TASK TO COMPLETE:
Quote exactly the lines running from the line with "Which color appears most frequently?" to the end of the entries, including both, and nothing else.

--- START OF DATA FOR THIS EXERCISE ---

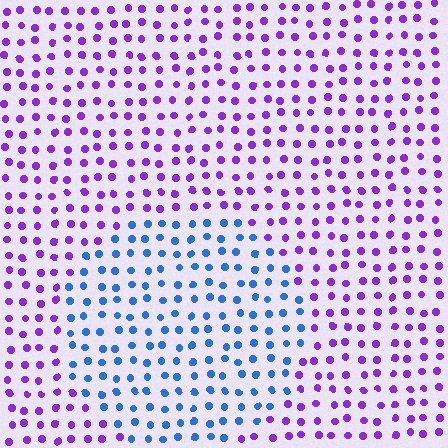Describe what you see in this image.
The image is filled with small purple elements in a uniform arrangement. A circle-shaped region is visible where the elements are tinted to a slightly different hue, forming a subtle color boundary.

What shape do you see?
I see a circle.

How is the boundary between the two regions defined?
The boundary is defined purely by a slight shift in hue (about 62 degrees). Spacing, size, and orientation are identical on both sides.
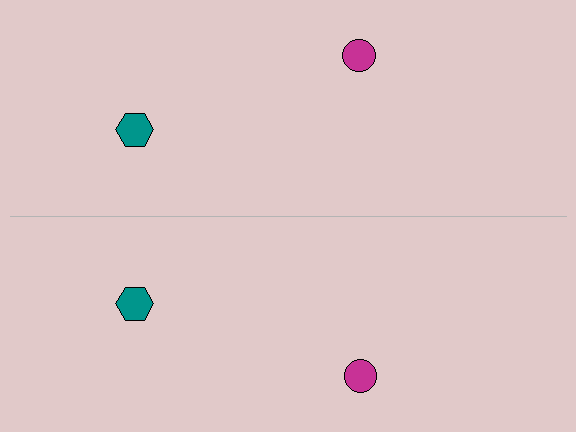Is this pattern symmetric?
Yes, this pattern has bilateral (reflection) symmetry.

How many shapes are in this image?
There are 4 shapes in this image.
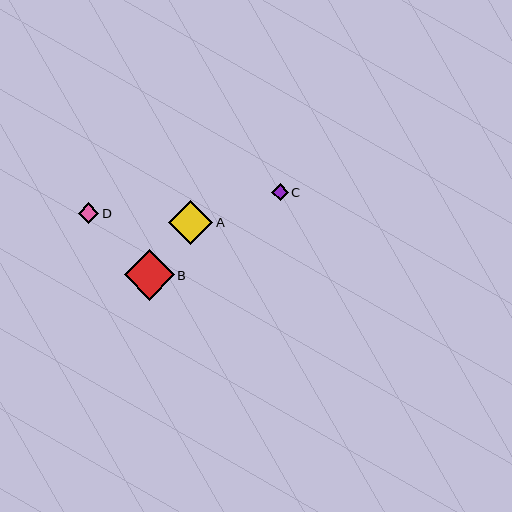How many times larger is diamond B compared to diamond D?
Diamond B is approximately 2.4 times the size of diamond D.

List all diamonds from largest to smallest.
From largest to smallest: B, A, D, C.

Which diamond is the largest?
Diamond B is the largest with a size of approximately 50 pixels.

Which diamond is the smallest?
Diamond C is the smallest with a size of approximately 17 pixels.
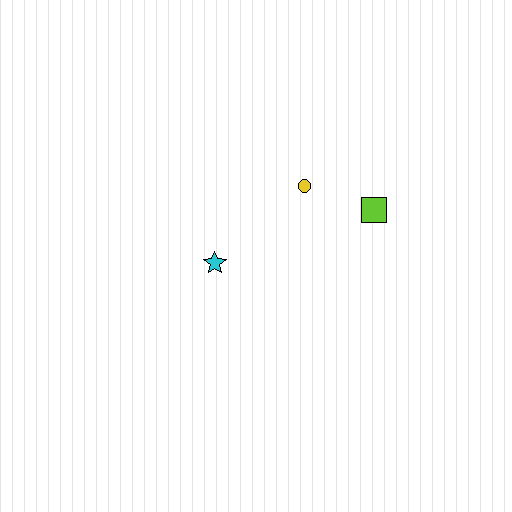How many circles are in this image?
There is 1 circle.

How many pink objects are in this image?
There are no pink objects.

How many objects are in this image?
There are 3 objects.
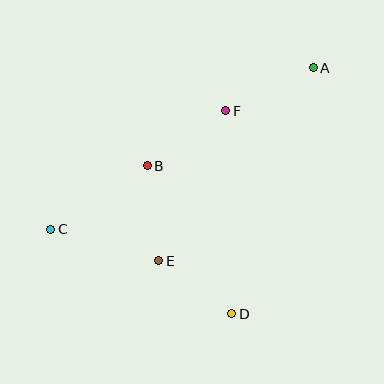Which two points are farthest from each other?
Points A and C are farthest from each other.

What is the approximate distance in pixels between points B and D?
The distance between B and D is approximately 170 pixels.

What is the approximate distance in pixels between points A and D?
The distance between A and D is approximately 259 pixels.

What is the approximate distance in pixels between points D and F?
The distance between D and F is approximately 203 pixels.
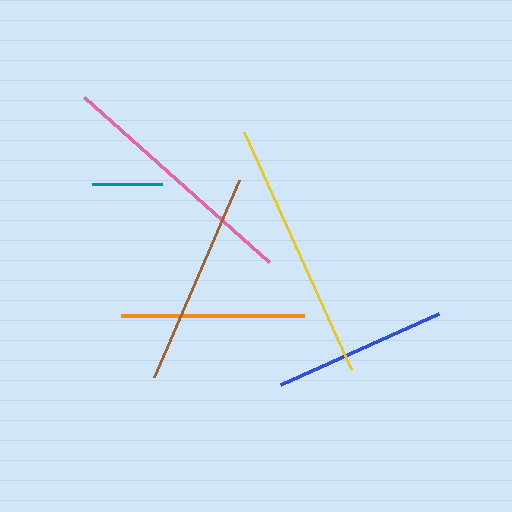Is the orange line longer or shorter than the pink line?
The pink line is longer than the orange line.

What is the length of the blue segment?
The blue segment is approximately 172 pixels long.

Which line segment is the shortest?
The teal line is the shortest at approximately 71 pixels.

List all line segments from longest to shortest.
From longest to shortest: yellow and pink (about equal), brown, orange and blue (about equal), teal.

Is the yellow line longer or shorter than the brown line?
The yellow line is longer than the brown line.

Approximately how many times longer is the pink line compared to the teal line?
The pink line is approximately 3.5 times the length of the teal line.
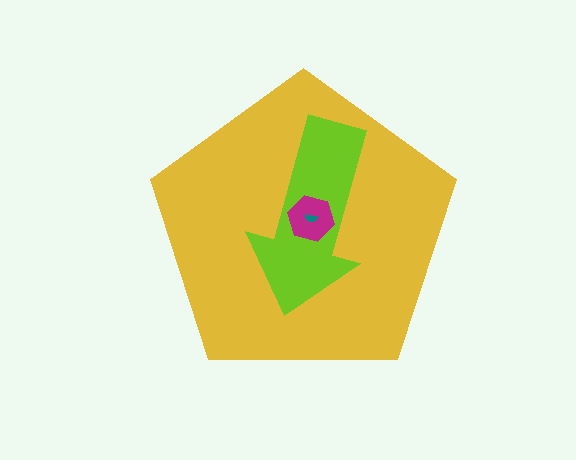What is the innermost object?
The teal semicircle.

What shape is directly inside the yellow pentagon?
The lime arrow.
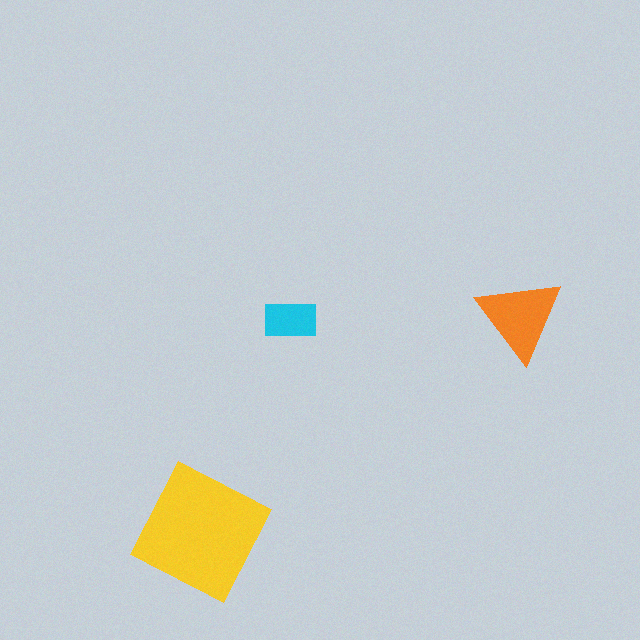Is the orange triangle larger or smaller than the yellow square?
Smaller.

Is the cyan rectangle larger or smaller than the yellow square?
Smaller.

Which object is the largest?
The yellow square.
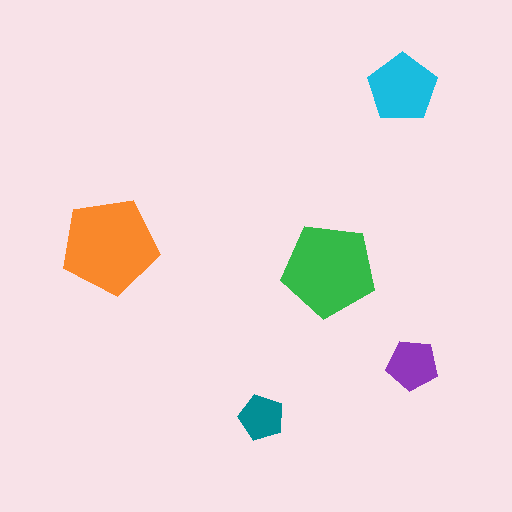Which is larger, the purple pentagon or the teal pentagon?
The purple one.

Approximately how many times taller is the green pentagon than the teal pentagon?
About 2 times taller.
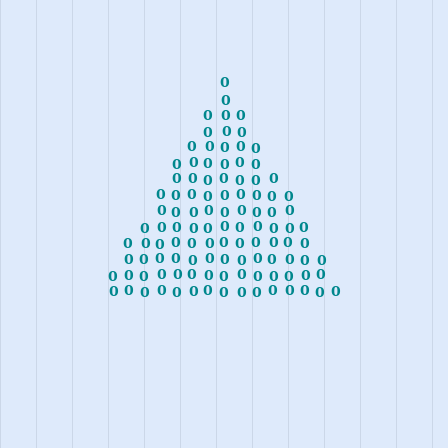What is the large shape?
The large shape is a triangle.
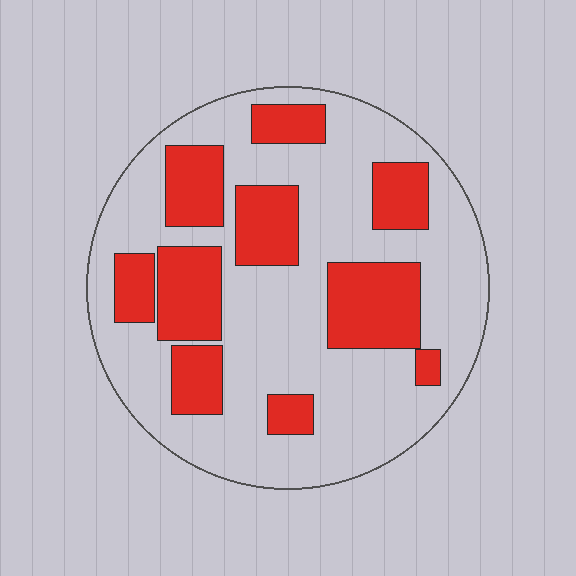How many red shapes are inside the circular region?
10.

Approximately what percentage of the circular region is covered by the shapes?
Approximately 30%.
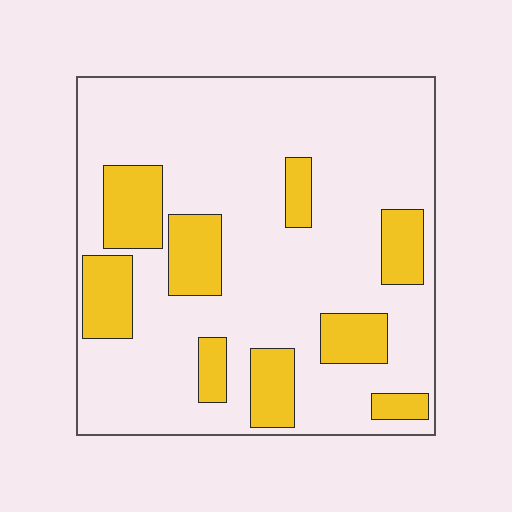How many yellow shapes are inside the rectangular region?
9.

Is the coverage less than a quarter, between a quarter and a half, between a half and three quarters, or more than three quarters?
Less than a quarter.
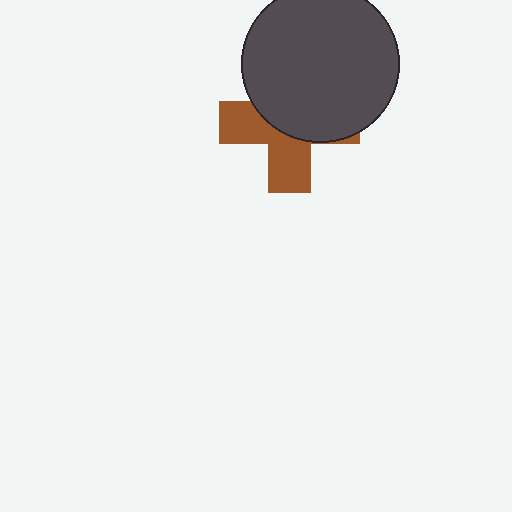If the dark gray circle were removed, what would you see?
You would see the complete brown cross.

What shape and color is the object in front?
The object in front is a dark gray circle.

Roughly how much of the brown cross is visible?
A small part of it is visible (roughly 44%).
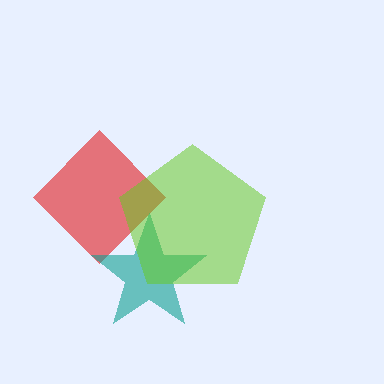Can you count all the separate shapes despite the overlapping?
Yes, there are 3 separate shapes.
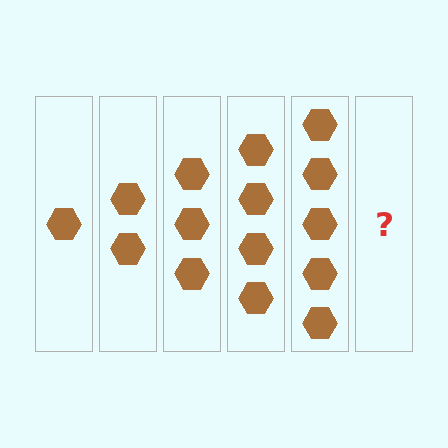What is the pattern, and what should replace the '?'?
The pattern is that each step adds one more hexagon. The '?' should be 6 hexagons.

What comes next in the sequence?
The next element should be 6 hexagons.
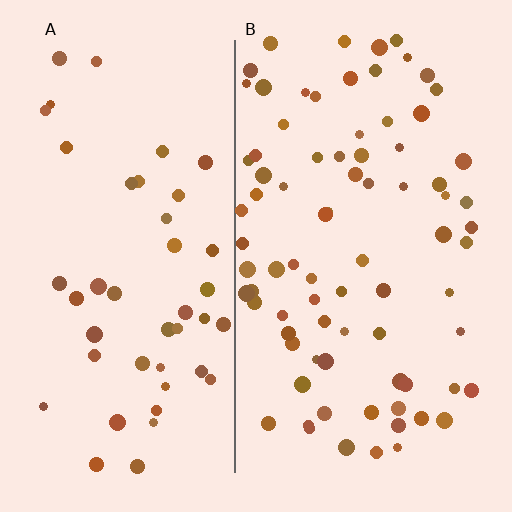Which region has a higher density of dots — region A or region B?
B (the right).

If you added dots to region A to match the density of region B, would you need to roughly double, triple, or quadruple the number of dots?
Approximately double.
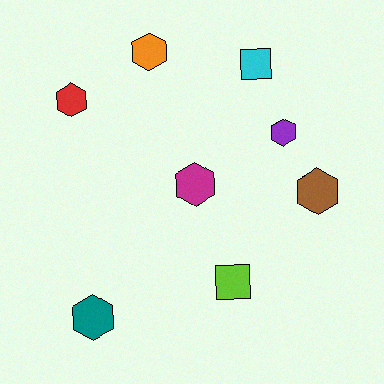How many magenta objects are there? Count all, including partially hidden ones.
There is 1 magenta object.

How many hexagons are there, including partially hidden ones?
There are 6 hexagons.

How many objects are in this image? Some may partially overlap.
There are 8 objects.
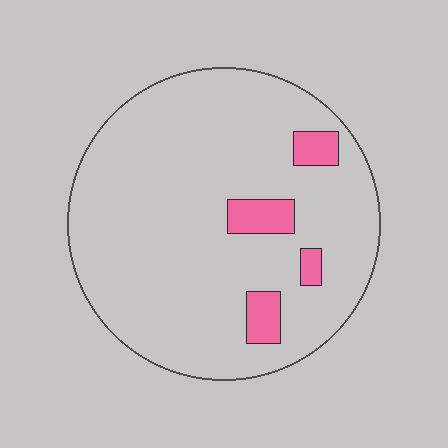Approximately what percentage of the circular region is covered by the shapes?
Approximately 10%.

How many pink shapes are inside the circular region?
4.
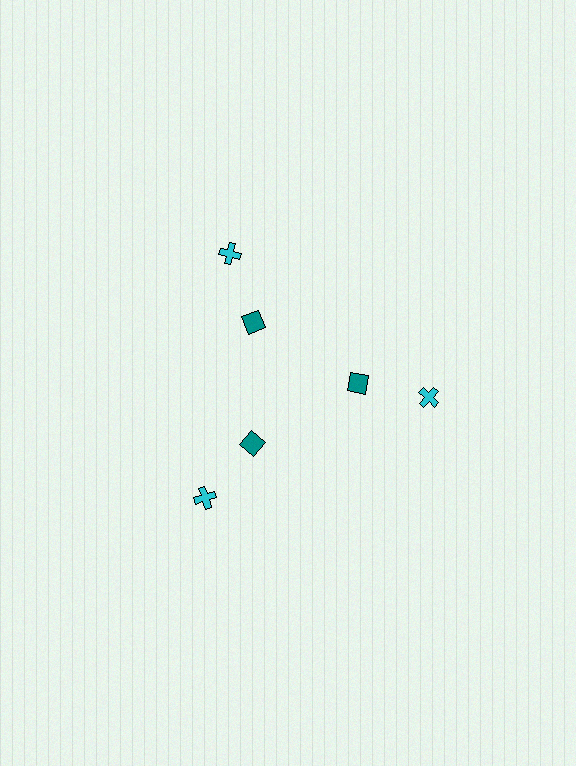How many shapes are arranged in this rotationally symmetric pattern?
There are 6 shapes, arranged in 3 groups of 2.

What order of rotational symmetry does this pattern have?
This pattern has 3-fold rotational symmetry.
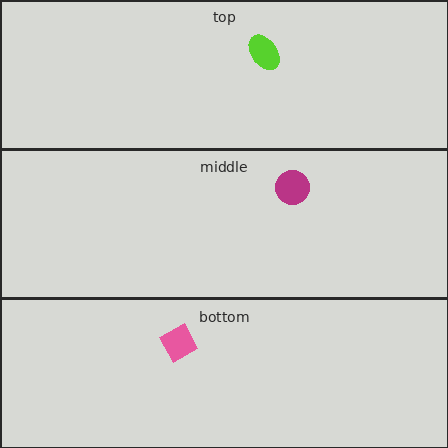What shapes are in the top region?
The lime ellipse.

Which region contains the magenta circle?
The middle region.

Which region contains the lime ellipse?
The top region.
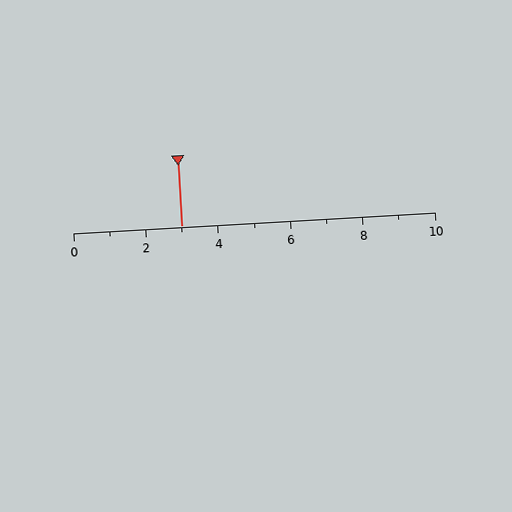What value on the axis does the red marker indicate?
The marker indicates approximately 3.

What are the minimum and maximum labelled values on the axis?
The axis runs from 0 to 10.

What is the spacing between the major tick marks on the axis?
The major ticks are spaced 2 apart.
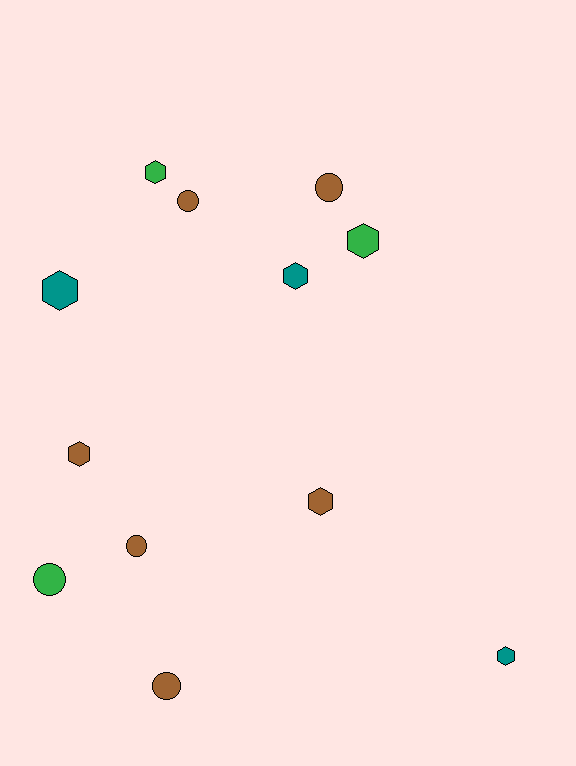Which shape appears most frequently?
Hexagon, with 7 objects.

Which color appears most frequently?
Brown, with 6 objects.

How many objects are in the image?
There are 12 objects.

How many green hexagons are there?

--- END OF DATA FOR THIS EXERCISE ---

EXPECTED ANSWER:
Which color appears most frequently?
Brown, with 6 objects.

How many objects are in the image?
There are 12 objects.

How many green hexagons are there?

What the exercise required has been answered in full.